▶ _PROBLEM DESCRIPTION_
Output the records exactly, with no line skipped.

▶ _MATERIAL FOR THIS EXERCISE_
·····

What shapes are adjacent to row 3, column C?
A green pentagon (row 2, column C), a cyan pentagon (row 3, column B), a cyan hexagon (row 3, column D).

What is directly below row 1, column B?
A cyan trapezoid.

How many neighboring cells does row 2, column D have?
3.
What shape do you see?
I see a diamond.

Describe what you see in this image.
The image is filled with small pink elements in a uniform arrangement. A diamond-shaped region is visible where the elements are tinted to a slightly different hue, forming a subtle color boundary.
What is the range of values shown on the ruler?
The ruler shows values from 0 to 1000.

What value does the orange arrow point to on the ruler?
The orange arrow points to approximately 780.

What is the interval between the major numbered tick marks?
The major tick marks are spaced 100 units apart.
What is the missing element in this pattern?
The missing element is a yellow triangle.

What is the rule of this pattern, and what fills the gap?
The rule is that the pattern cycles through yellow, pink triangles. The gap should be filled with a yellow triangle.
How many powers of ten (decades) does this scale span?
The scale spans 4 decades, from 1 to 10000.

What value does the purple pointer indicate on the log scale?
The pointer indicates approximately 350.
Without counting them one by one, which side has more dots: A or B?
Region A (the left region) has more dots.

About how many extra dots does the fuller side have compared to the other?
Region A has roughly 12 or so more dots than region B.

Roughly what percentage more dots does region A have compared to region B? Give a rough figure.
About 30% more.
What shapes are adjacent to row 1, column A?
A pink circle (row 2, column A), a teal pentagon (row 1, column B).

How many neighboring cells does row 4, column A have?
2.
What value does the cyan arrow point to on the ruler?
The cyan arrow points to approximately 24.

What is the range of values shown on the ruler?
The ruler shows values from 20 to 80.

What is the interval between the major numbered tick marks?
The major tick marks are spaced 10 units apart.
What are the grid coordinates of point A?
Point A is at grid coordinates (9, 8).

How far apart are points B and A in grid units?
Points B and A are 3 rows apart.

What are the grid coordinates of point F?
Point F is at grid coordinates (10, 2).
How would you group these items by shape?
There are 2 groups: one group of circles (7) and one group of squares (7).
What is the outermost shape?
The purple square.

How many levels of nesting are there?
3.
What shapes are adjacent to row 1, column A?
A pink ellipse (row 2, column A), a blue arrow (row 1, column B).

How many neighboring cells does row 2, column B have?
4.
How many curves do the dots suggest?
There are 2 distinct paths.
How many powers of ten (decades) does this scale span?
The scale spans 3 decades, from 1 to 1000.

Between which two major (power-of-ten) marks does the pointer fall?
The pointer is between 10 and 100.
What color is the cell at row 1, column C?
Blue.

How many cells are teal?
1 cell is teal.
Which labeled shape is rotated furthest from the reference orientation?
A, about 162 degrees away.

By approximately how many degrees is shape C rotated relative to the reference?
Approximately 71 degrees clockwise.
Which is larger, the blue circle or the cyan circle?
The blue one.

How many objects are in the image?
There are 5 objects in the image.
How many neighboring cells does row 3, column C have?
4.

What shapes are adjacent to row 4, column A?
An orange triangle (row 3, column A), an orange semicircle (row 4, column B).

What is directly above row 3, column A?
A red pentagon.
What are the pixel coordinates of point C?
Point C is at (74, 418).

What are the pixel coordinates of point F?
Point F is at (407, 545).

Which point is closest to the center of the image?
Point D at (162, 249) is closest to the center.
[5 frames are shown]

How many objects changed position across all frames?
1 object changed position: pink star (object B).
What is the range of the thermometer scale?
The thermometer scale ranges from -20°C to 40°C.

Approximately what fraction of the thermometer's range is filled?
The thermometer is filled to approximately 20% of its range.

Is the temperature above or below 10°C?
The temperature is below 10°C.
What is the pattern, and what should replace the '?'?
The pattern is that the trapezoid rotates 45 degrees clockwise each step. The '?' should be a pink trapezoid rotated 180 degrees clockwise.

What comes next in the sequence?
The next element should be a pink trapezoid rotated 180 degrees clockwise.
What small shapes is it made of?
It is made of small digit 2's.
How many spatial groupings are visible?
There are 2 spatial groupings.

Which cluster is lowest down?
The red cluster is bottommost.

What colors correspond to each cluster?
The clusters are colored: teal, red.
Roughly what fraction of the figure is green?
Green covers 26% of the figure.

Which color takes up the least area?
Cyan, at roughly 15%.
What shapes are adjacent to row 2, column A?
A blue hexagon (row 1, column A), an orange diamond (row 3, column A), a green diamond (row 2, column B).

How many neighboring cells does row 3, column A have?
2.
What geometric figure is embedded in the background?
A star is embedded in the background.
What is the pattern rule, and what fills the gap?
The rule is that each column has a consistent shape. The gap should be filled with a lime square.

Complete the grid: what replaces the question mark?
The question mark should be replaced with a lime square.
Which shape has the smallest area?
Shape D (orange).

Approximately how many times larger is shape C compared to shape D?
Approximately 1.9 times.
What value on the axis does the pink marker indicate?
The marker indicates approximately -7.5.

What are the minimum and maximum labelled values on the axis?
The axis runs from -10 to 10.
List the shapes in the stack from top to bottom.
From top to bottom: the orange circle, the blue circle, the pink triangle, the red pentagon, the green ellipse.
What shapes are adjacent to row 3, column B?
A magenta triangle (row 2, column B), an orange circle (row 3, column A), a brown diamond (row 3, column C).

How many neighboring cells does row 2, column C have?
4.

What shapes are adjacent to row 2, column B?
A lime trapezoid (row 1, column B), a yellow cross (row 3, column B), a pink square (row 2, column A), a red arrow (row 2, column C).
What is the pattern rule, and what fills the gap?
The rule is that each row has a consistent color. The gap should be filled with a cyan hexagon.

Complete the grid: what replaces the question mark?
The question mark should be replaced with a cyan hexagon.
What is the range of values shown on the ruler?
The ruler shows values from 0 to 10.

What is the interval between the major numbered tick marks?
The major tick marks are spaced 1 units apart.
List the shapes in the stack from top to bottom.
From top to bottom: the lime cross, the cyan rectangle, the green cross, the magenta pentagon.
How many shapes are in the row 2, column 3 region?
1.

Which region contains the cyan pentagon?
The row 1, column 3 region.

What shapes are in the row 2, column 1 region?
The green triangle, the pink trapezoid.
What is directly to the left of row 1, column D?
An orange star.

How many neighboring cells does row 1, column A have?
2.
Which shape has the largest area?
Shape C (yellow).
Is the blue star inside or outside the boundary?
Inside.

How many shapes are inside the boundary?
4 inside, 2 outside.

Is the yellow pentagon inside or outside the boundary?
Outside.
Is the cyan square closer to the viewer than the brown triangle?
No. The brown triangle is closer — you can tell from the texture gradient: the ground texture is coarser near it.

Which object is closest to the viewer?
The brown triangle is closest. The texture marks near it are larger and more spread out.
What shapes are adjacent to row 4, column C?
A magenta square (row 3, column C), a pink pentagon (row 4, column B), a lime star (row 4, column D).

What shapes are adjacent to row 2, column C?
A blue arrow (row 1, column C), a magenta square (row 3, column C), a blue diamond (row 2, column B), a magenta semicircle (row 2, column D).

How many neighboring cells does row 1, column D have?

·····

▶ _SOLUTION FOR THIS EXERCISE_
What shapes are adjacent to row 3, column C?
A green pentagon (row 2, column C), a cyan pentagon (row 3, column B), a cyan hexagon (row 3, column D).

What is directly below row 1, column B?
A cyan trapezoid.

How many neighboring cells does row 2, column D have?
3.
What shape do you see?
I see a diamond.

Describe what you see in this image.
The image is filled with small pink elements in a uniform arrangement. A diamond-shaped region is visible where the elements are tinted to a slightly different hue, forming a subtle color boundary.
What is the range of values shown on the ruler?
The ruler shows values from 0 to 1000.

What value does the orange arrow point to on the ruler?
The orange arrow points to approximately 780.

What is the interval between the major numbered tick marks?
The major tick marks are spaced 100 units apart.
What is the missing element in this pattern?
The missing element is a yellow triangle.

What is the rule of this pattern, and what fills the gap?
The rule is that the pattern cycles through yellow, pink triangles. The gap should be filled with a yellow triangle.
How many powers of ten (decades) does this scale span?
The scale spans 4 decades, from 1 to 10000.

What value does the purple pointer indicate on the log scale?
The pointer indicates approximately 350.
Without counting them one by one, which side has more dots: A or B?
Region A (the left region) has more dots.

About how many extra dots does the fuller side have compared to the other?
Region A has roughly 12 or so more dots than region B.

Roughly what percentage more dots does region A have compared to region B? Give a rough figure.
About 30% more.
What shapes are adjacent to row 1, column A?
A pink circle (row 2, column A), a teal pentagon (row 1, column B).

How many neighboring cells does row 4, column A have?
2.
What value does the cyan arrow point to on the ruler?
The cyan arrow points to approximately 24.

What is the range of values shown on the ruler?
The ruler shows values from 20 to 80.

What is the interval between the major numbered tick marks?
The major tick marks are spaced 10 units apart.
What are the grid coordinates of point A?
Point A is at grid coordinates (9, 8).

How far apart are points B and A in grid units?
Points B and A are 3 rows apart.

What are the grid coordinates of point F?
Point F is at grid coordinates (10, 2).
How would you group these items by shape?
There are 2 groups: one group of circles (7) and one group of squares (7).
What is the outermost shape?
The purple square.

How many levels of nesting are there?
3.
What shapes are adjacent to row 1, column A?
A pink ellipse (row 2, column A), a blue arrow (row 1, column B).

How many neighboring cells does row 2, column B have?
4.
How many curves do the dots suggest?
There are 2 distinct paths.
How many powers of ten (decades) does this scale span?
The scale spans 3 decades, from 1 to 1000.

Between which two major (power-of-ten) marks does the pointer fall?
The pointer is between 10 and 100.
What color is the cell at row 1, column C?
Blue.

How many cells are teal?
1 cell is teal.
Which labeled shape is rotated furthest from the reference orientation?
A, about 162 degrees away.

By approximately how many degrees is shape C rotated relative to the reference?
Approximately 71 degrees clockwise.
Which is larger, the blue circle or the cyan circle?
The blue one.

How many objects are in the image?
There are 5 objects in the image.
How many neighboring cells does row 3, column C have?
4.

What shapes are adjacent to row 4, column A?
An orange triangle (row 3, column A), an orange semicircle (row 4, column B).

What is directly above row 3, column A?
A red pentagon.
What are the pixel coordinates of point C?
Point C is at (74, 418).

What are the pixel coordinates of point F?
Point F is at (407, 545).

Which point is closest to the center of the image?
Point D at (162, 249) is closest to the center.
[5 frames are shown]

How many objects changed position across all frames?
1 object changed position: pink star (object B).
What is the range of the thermometer scale?
The thermometer scale ranges from -20°C to 40°C.

Approximately what fraction of the thermometer's range is filled?
The thermometer is filled to approximately 20% of its range.

Is the temperature above or below 10°C?
The temperature is below 10°C.
What is the pattern, and what should replace the '?'?
The pattern is that the trapezoid rotates 45 degrees clockwise each step. The '?' should be a pink trapezoid rotated 180 degrees clockwise.

What comes next in the sequence?
The next element should be a pink trapezoid rotated 180 degrees clockwise.
What small shapes is it made of?
It is made of small digit 2's.
How many spatial groupings are visible?
There are 2 spatial groupings.

Which cluster is lowest down?
The red cluster is bottommost.

What colors correspond to each cluster?
The clusters are colored: teal, red.
Roughly what fraction of the figure is green?
Green covers 26% of the figure.

Which color takes up the least area?
Cyan, at roughly 15%.
What shapes are adjacent to row 2, column A?
A blue hexagon (row 1, column A), an orange diamond (row 3, column A), a green diamond (row 2, column B).

How many neighboring cells does row 3, column A have?
2.
What geometric figure is embedded in the background?
A star is embedded in the background.
What is the pattern rule, and what fills the gap?
The rule is that each column has a consistent shape. The gap should be filled with a lime square.

Complete the grid: what replaces the question mark?
The question mark should be replaced with a lime square.
Which shape has the smallest area?
Shape D (orange).

Approximately how many times larger is shape C compared to shape D?
Approximately 1.9 times.
What value on the axis does the pink marker indicate?
The marker indicates approximately -7.5.

What are the minimum and maximum labelled values on the axis?
The axis runs from -10 to 10.
List the shapes in the stack from top to bottom.
From top to bottom: the orange circle, the blue circle, the pink triangle, the red pentagon, the green ellipse.
What shapes are adjacent to row 3, column B?
A magenta triangle (row 2, column B), an orange circle (row 3, column A), a brown diamond (row 3, column C).

How many neighboring cells does row 2, column C have?
4.

What shapes are adjacent to row 2, column B?
A lime trapezoid (row 1, column B), a yellow cross (row 3, column B), a pink square (row 2, column A), a red arrow (row 2, column C).
What is the pattern rule, and what fills the gap?
The rule is that each row has a consistent color. The gap should be filled with a cyan hexagon.

Complete the grid: what replaces the question mark?
The question mark should be replaced with a cyan hexagon.
What is the range of values shown on the ruler?
The ruler shows values from 0 to 10.

What is the interval between the major numbered tick marks?
The major tick marks are spaced 1 units apart.
List the shapes in the stack from top to bottom.
From top to bottom: the lime cross, the cyan rectangle, the green cross, the magenta pentagon.
How many shapes are in the row 2, column 3 region?
1.

Which region contains the cyan pentagon?
The row 1, column 3 region.

What shapes are in the row 2, column 1 region?
The green triangle, the pink trapezoid.
What is directly to the left of row 1, column D?
An orange star.

How many neighboring cells does row 1, column A have?
2.
Which shape has the largest area?
Shape C (yellow).
Is the blue star inside or outside the boundary?
Inside.

How many shapes are inside the boundary?
4 inside, 2 outside.

Is the yellow pentagon inside or outside the boundary?
Outside.
Is the cyan square closer to the viewer than the brown triangle?
No. The brown triangle is closer — you can tell from the texture gradient: the ground texture is coarser near it.

Which object is closest to the viewer?
The brown triangle is closest. The texture marks near it are larger and more spread out.
What shapes are adjacent to row 4, column C?
A magenta square (row 3, column C), a pink pentagon (row 4, column B), a lime star (row 4, column D).

What shapes are adjacent to row 2, column C?
A blue arrow (row 1, column C), a magenta square (row 3, column C), a blue diamond (row 2, column B), a magenta semicircle (row 2, column D).

How many neighboring cells does row 1, column D have?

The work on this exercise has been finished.